Goal of the exercise →
Return exactly, and only, the lines from the one holding "Along which axis" through the one holding "Which side of", both included; the pictures stay out.

Material →
>> begin

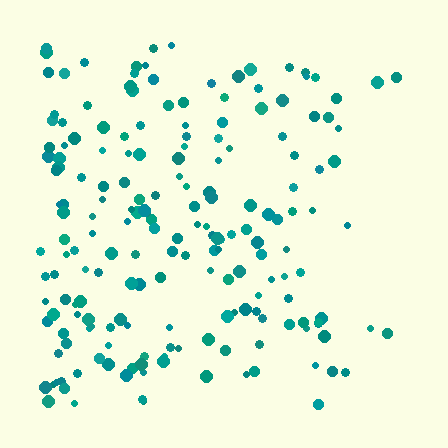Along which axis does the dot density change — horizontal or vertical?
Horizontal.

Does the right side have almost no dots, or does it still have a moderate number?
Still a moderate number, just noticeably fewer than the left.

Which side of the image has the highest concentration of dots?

>> end
>> begin

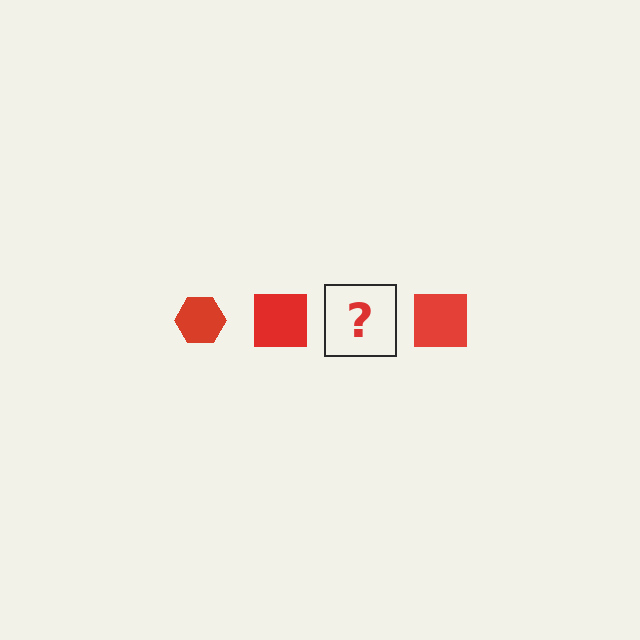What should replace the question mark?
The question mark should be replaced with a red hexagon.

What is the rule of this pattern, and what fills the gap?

>> end
>> begin

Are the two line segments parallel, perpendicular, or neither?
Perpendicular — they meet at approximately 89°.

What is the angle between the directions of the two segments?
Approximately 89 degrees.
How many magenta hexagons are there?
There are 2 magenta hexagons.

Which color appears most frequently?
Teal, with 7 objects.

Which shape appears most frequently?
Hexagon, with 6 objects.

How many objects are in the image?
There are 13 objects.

>> end

Task output →
Along which axis does the dot density change — horizontal or vertical?
Horizontal.

Does the right side have almost no dots, or does it still have a moderate number?
Still a moderate number, just noticeably fewer than the left.

Which side of the image has the highest concentration of dots?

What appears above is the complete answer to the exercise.